━━ Dataset records ━━
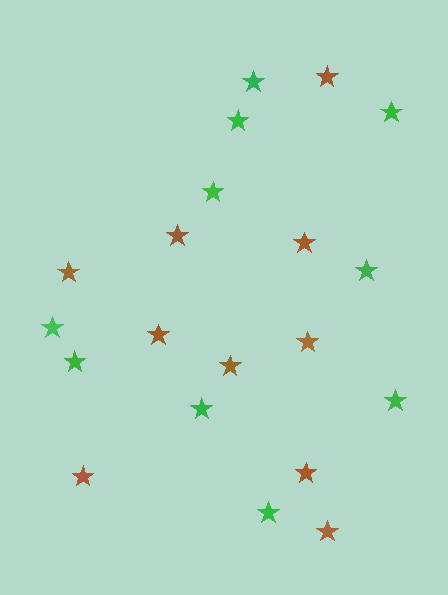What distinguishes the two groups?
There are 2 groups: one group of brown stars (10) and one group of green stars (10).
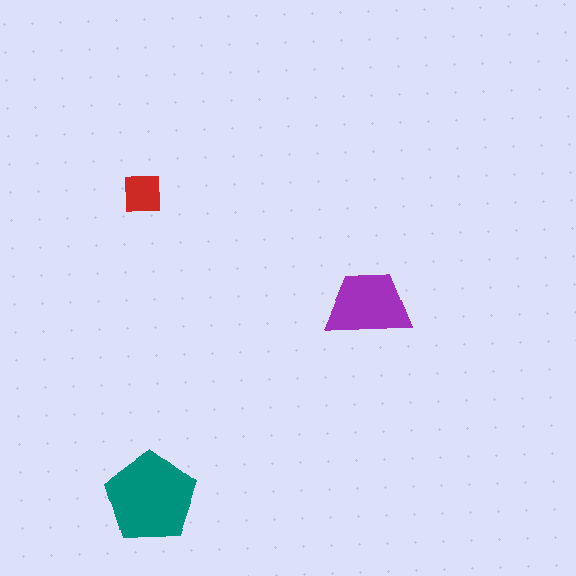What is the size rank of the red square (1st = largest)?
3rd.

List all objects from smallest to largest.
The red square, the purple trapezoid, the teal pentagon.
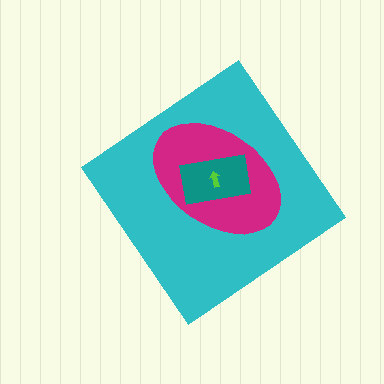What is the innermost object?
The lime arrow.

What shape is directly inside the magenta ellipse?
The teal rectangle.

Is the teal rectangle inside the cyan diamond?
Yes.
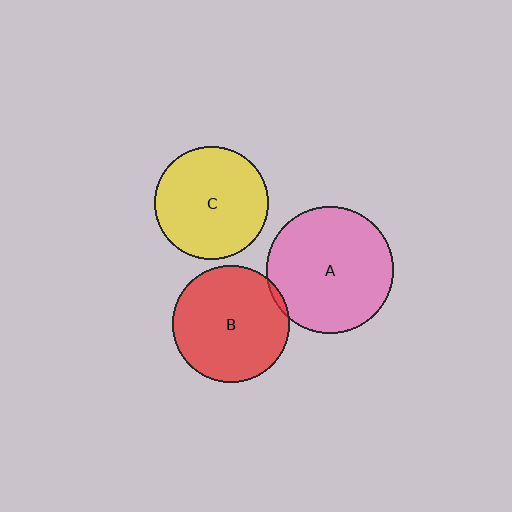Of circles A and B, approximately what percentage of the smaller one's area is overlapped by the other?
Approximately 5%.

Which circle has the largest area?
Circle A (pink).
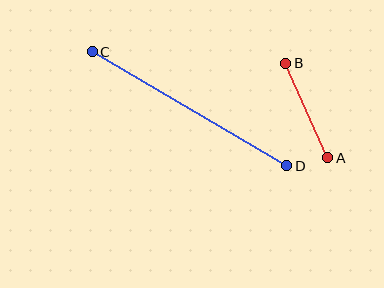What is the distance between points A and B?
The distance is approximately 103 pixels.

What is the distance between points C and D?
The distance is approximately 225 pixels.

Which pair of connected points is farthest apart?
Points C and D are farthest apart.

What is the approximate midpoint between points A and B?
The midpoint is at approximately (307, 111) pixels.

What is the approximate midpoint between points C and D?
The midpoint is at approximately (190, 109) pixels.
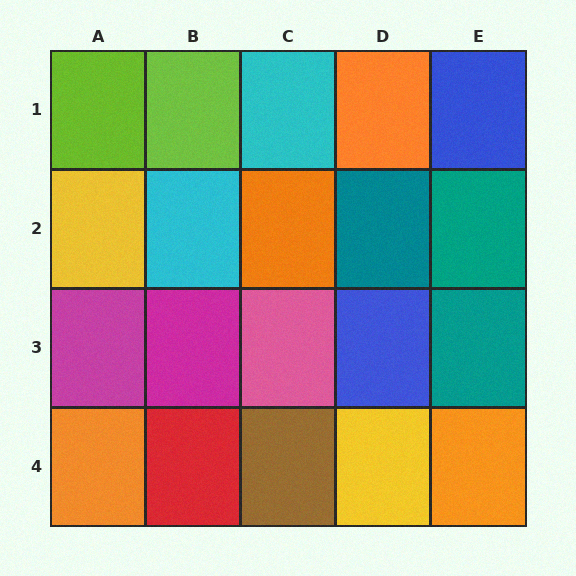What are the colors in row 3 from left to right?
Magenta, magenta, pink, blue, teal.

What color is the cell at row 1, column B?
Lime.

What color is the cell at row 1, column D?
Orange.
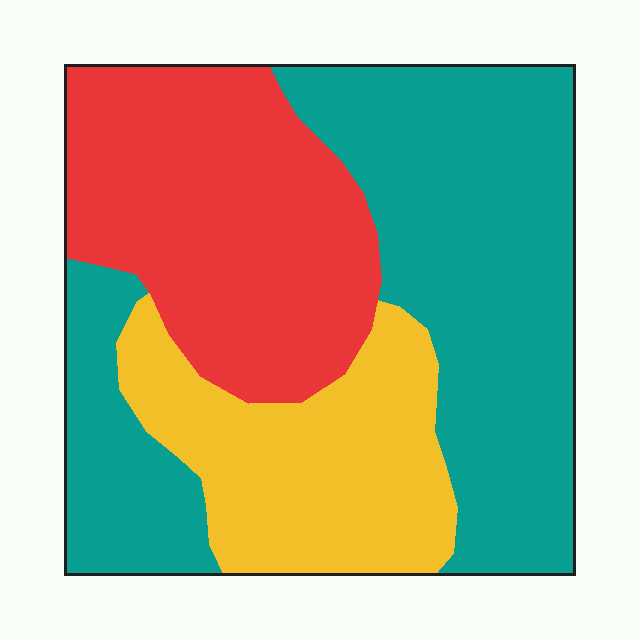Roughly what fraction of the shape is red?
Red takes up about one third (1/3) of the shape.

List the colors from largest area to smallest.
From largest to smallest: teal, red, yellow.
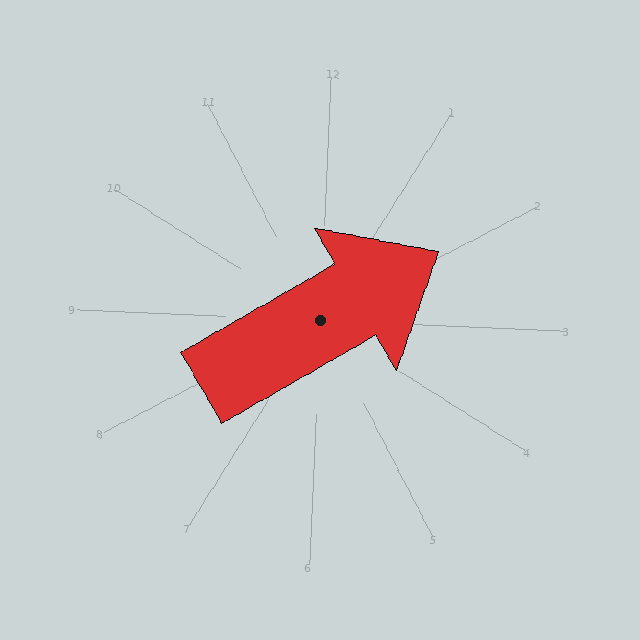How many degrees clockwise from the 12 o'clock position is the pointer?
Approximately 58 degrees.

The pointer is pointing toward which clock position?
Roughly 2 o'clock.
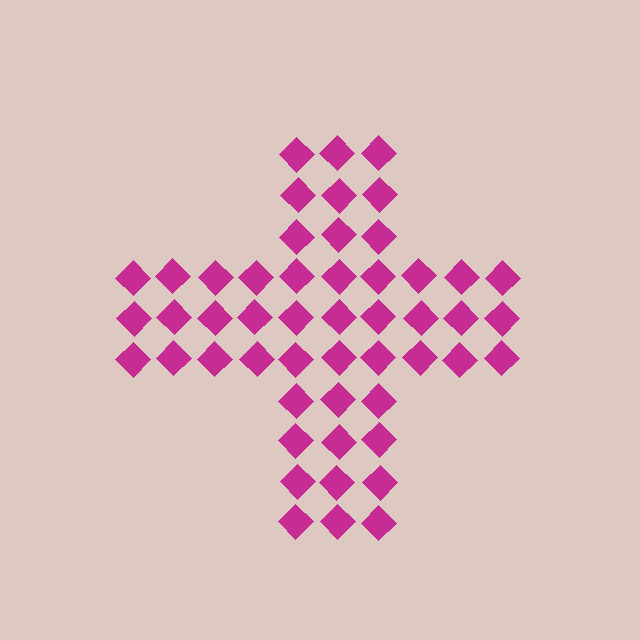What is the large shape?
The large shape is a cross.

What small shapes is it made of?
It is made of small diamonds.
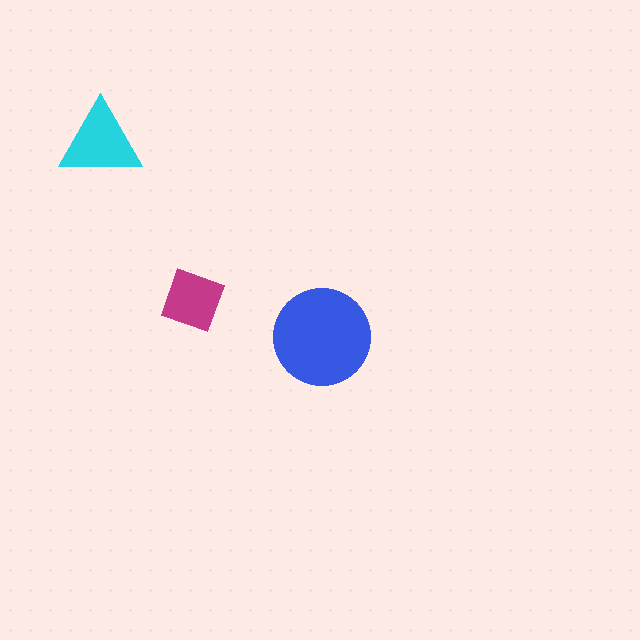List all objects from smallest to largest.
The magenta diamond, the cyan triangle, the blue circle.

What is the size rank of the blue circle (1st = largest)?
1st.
━━━
Copy exactly the lines from the line containing "How many degrees" through the last line of the records, both included, and omit every picture.

◆ Solution for this problem ◆
How many degrees clockwise from the 12 o'clock position is the pointer?
Approximately 58 degrees.

The pointer is pointing toward which clock position?
Roughly 2 o'clock.
What is the large shape?
The large shape is a cross.

What small shapes is it made of?
It is made of small diamonds.
List all objects from smallest to largest.
The magenta diamond, the cyan triangle, the blue circle.

What is the size rank of the blue circle (1st = largest)?
1st.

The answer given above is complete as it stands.